* BEGIN Data for this task *
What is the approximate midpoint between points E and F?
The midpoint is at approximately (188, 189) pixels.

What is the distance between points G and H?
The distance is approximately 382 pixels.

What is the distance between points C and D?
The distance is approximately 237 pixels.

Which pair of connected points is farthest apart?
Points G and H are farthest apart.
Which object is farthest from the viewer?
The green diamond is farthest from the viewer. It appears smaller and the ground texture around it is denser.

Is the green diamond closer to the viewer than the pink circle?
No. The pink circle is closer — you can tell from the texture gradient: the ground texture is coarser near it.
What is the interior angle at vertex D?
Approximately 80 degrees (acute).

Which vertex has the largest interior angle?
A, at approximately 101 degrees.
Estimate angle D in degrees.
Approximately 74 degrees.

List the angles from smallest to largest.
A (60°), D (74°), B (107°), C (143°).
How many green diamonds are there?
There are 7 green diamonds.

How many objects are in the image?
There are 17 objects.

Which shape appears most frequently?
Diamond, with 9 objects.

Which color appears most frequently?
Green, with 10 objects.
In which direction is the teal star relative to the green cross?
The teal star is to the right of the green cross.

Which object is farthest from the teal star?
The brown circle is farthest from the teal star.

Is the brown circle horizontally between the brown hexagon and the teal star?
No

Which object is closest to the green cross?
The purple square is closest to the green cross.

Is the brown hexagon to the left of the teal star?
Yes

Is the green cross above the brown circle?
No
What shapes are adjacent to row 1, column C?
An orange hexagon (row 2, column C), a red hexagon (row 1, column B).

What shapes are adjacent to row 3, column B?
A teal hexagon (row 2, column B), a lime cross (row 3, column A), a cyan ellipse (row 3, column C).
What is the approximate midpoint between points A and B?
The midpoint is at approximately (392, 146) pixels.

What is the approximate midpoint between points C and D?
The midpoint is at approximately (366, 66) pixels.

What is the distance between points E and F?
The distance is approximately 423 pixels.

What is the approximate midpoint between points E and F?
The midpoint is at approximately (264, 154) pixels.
* END Data for this task *
* BEGIN Data for this task *
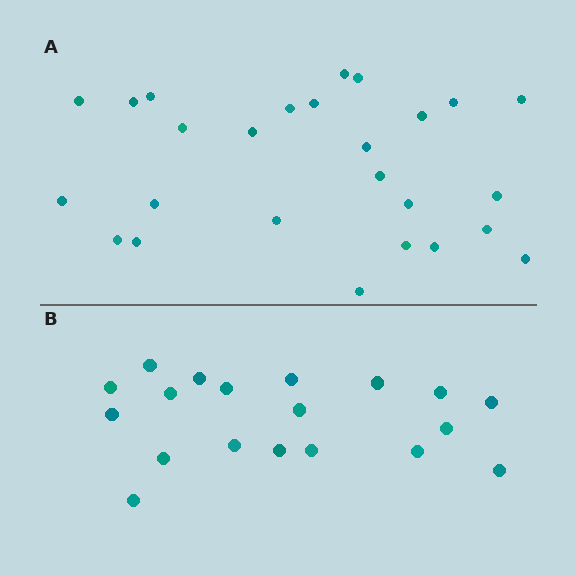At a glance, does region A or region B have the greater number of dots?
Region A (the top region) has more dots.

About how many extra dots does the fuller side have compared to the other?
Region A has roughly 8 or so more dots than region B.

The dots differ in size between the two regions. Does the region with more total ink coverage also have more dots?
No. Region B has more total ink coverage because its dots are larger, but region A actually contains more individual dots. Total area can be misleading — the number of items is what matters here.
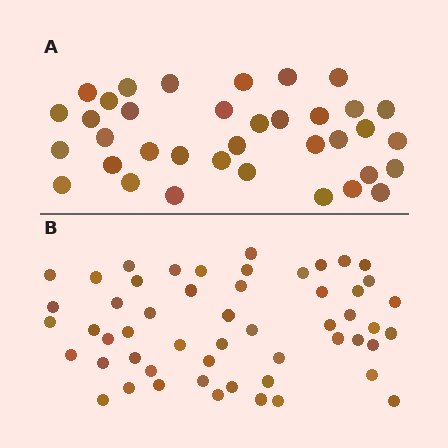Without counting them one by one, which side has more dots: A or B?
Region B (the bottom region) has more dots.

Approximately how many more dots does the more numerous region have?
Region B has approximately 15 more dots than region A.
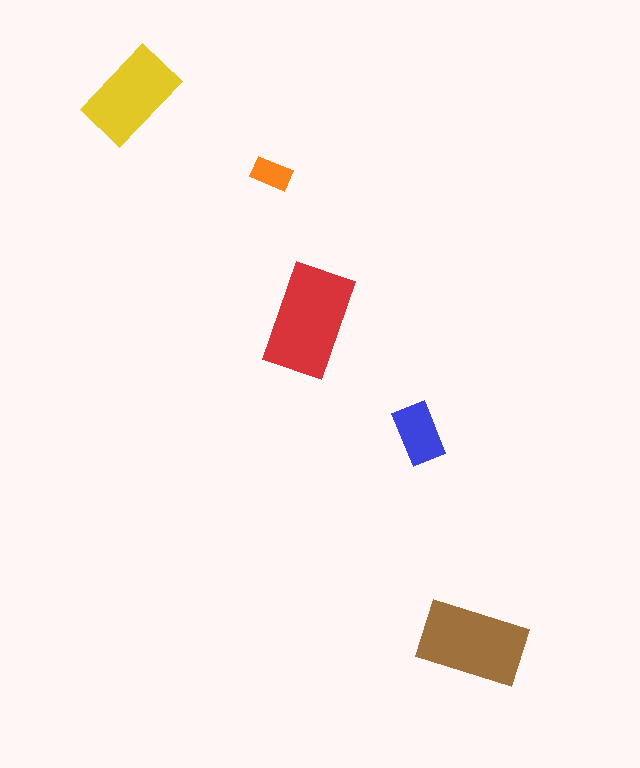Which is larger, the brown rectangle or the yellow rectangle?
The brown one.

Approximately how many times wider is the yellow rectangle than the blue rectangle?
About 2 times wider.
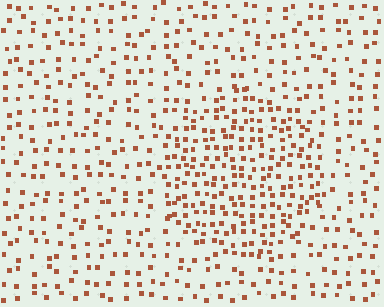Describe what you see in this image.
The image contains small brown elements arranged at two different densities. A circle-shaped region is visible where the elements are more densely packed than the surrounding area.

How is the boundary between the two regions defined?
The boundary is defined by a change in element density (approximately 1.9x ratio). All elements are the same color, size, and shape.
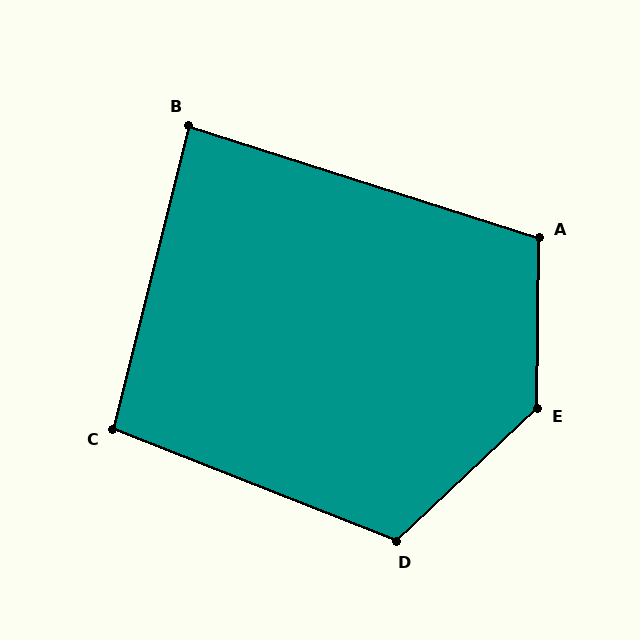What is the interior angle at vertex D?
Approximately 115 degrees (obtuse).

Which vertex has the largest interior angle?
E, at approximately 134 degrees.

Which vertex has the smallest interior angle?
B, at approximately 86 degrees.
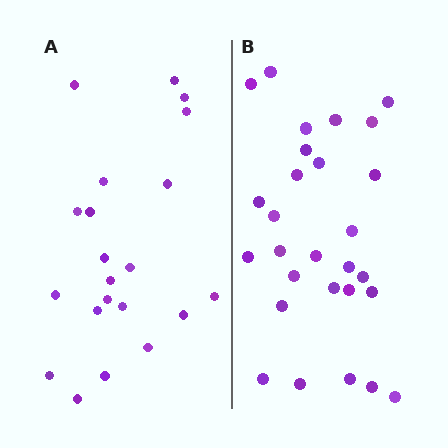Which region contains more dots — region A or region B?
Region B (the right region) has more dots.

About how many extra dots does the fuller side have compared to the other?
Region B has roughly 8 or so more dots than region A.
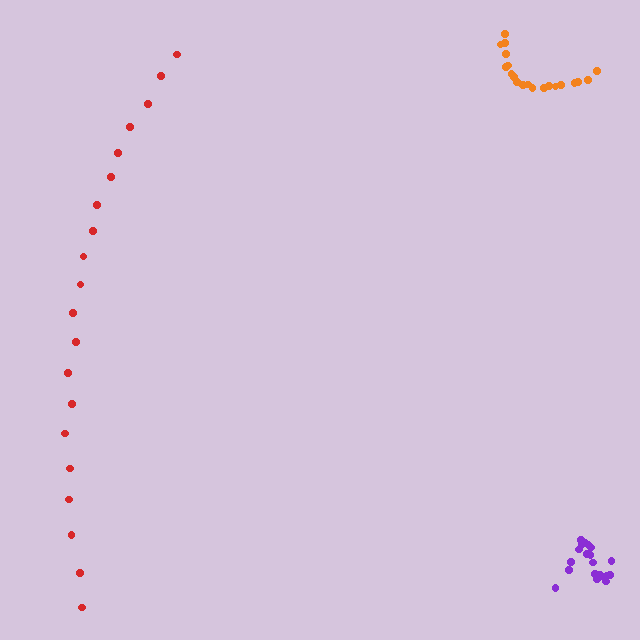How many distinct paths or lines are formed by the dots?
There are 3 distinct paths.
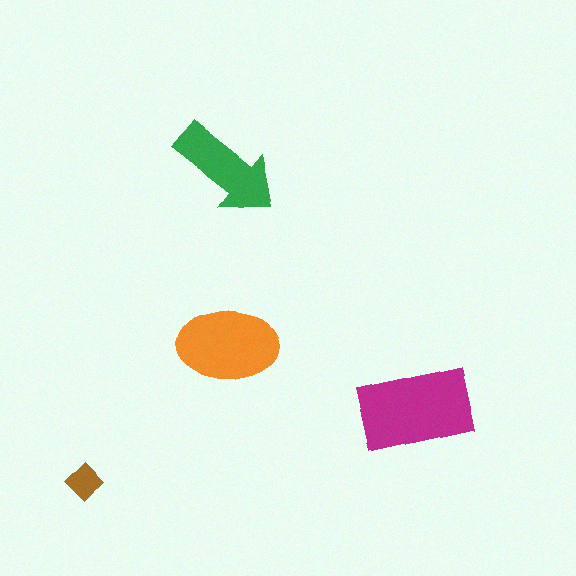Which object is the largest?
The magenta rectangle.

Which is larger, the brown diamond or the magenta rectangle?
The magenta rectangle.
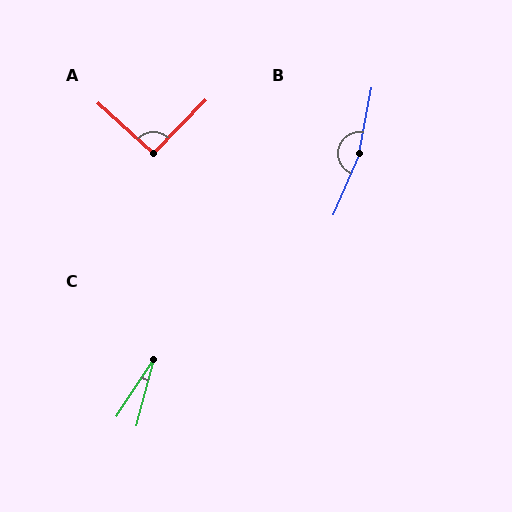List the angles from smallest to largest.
* END Data for this task *
* BEGIN Data for this task *
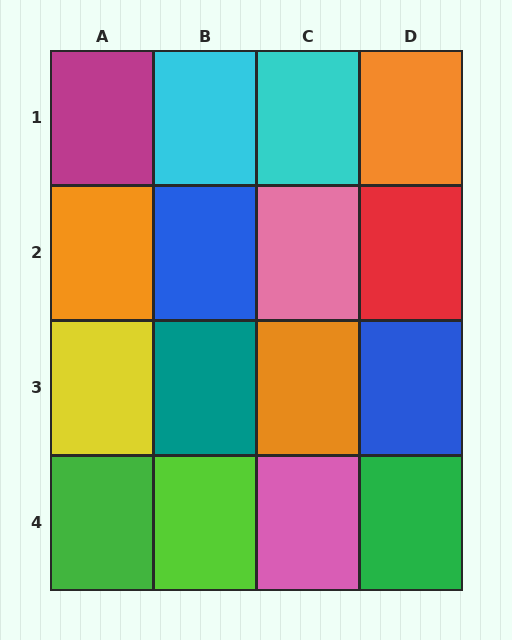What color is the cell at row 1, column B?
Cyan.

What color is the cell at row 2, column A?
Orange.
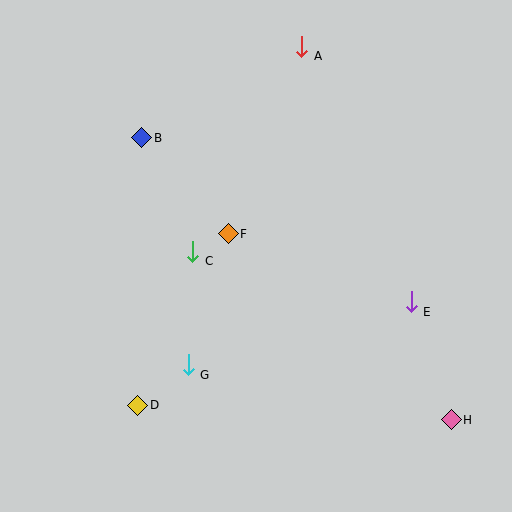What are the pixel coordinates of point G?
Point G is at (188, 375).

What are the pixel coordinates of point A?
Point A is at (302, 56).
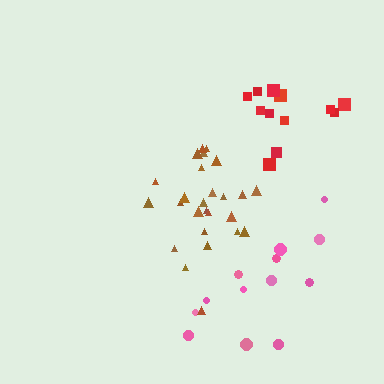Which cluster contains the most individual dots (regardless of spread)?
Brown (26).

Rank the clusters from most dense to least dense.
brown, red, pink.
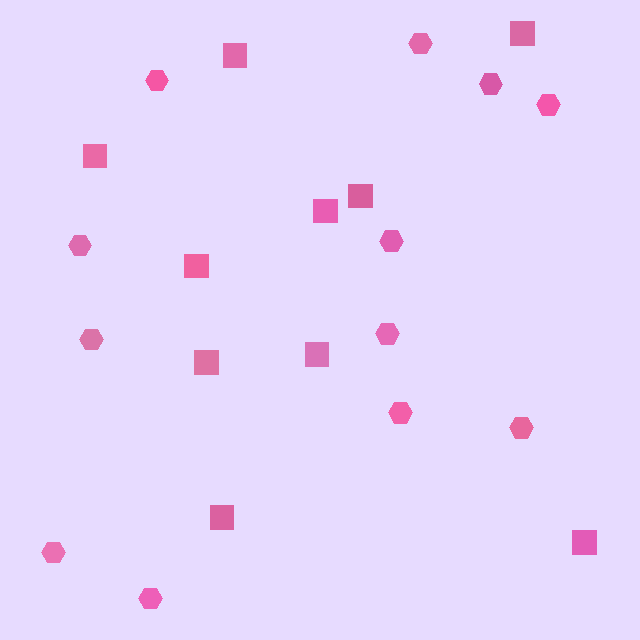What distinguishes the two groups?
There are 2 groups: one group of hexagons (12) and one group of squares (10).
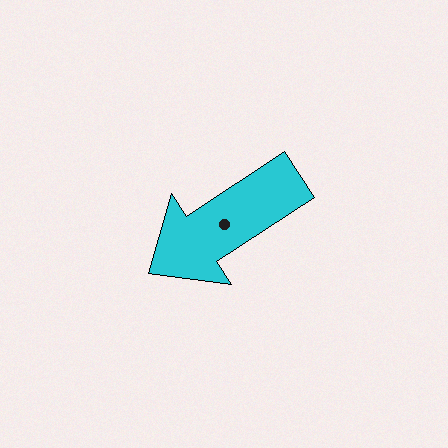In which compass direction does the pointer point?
* END Data for this task *
Your goal: Nothing but the lines from the one containing "Rank the clusters" through the one containing "In which compass" should be echoed, each exactly as it stands; pictures are excluded.

Full response:
Rank the clusters from most dense to least dense.
brown, red, pink.
What distinguishes the two groups?
There are 2 groups: one group of hexagons (12) and one group of squares (10).
In which compass direction does the pointer point?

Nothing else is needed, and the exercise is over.